§ Exercise description: Only one portion of the data is to be written out: from the line bearing "How many distinct" through the line bearing "Approximately what fraction". Write it exactly as it appears.

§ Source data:
------------

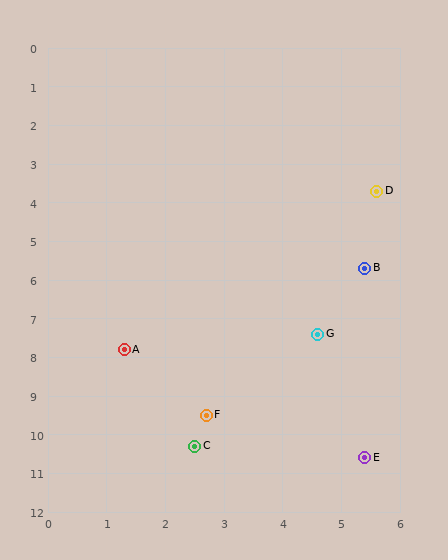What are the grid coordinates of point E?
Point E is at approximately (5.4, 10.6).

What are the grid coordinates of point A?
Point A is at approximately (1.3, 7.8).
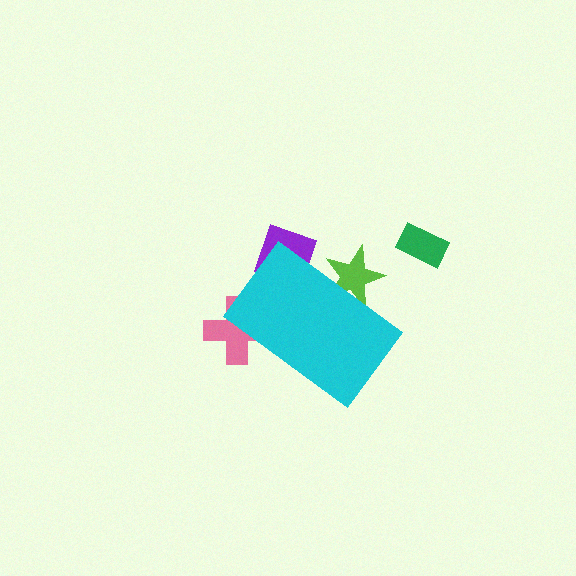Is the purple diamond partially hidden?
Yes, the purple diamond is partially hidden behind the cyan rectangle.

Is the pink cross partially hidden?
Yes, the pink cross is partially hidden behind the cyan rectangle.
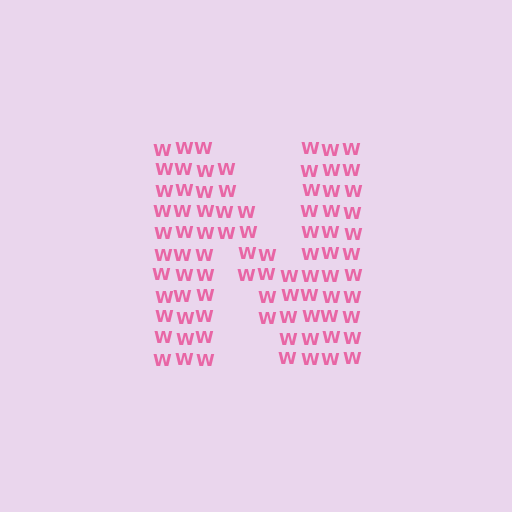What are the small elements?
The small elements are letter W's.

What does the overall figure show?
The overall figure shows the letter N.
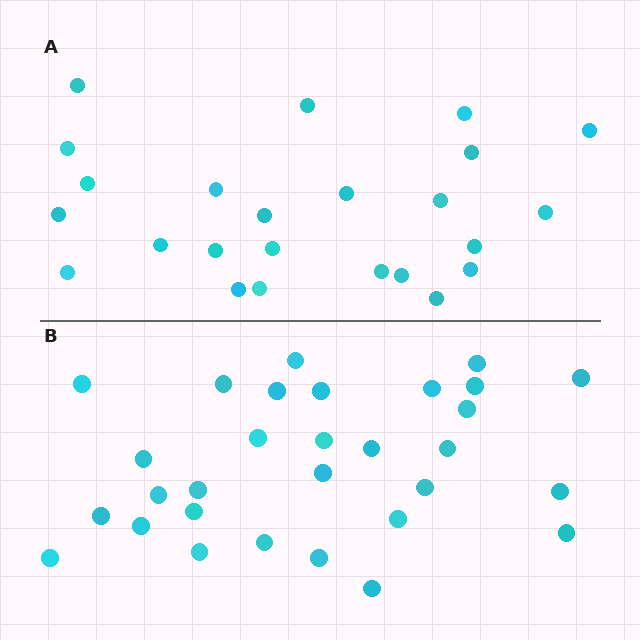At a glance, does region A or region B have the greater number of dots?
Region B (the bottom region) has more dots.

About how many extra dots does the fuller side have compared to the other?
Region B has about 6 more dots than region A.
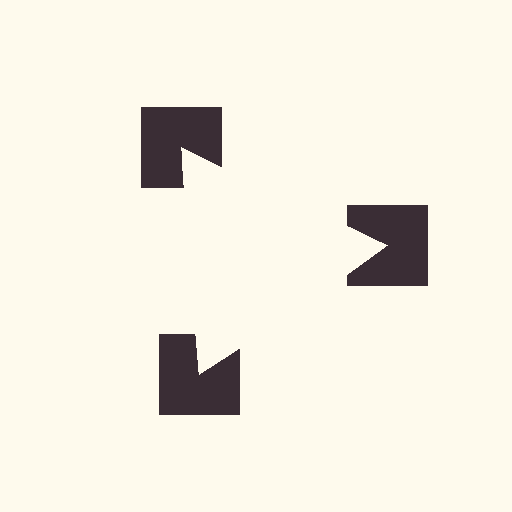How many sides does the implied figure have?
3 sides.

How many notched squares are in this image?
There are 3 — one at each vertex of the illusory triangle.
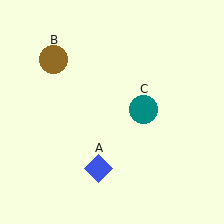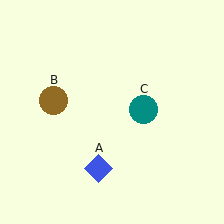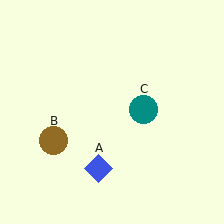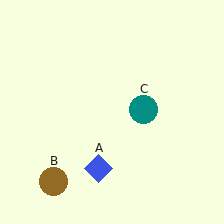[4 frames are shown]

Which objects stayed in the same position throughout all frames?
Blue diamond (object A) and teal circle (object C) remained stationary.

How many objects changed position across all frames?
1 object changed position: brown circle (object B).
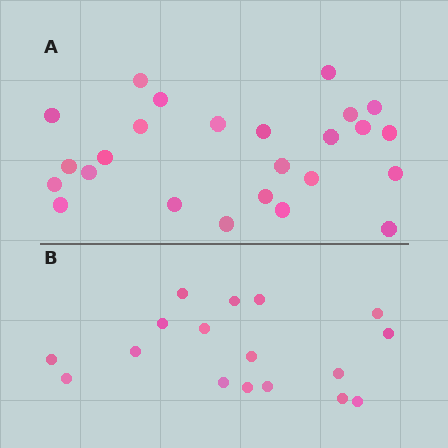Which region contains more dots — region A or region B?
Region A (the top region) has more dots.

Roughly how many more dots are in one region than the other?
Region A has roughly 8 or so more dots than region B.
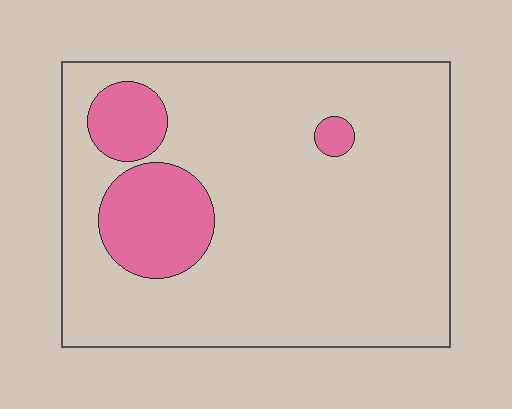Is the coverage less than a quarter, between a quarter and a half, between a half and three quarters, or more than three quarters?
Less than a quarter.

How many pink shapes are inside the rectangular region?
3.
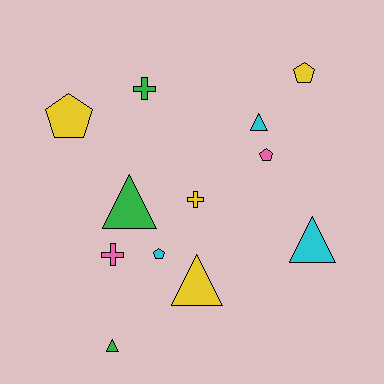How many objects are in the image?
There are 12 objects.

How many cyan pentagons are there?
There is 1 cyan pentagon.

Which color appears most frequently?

------------

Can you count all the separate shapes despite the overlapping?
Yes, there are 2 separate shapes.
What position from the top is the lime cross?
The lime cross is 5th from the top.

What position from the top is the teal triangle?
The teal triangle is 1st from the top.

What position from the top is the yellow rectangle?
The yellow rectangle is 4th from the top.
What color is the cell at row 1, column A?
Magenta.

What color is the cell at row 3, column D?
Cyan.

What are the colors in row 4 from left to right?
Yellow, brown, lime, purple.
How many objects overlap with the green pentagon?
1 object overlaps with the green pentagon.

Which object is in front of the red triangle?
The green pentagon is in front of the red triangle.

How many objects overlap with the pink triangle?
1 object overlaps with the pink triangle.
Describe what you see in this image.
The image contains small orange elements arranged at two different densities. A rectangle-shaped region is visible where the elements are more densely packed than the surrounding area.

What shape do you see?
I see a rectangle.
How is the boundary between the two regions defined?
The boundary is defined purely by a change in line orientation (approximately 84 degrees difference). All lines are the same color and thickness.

------------

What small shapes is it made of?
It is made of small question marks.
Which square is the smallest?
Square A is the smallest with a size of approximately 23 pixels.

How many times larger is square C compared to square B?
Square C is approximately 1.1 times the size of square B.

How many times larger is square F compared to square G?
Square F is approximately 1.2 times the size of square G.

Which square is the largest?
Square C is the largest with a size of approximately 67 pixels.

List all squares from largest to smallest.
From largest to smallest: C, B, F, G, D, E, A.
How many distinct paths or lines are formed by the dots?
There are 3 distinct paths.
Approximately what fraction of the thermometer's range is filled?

------------

§ Worked solution:
How many distinct paths or lines are formed by the dots?
There are 3 distinct paths.
Approximately what fraction of the thermometer's range is filled?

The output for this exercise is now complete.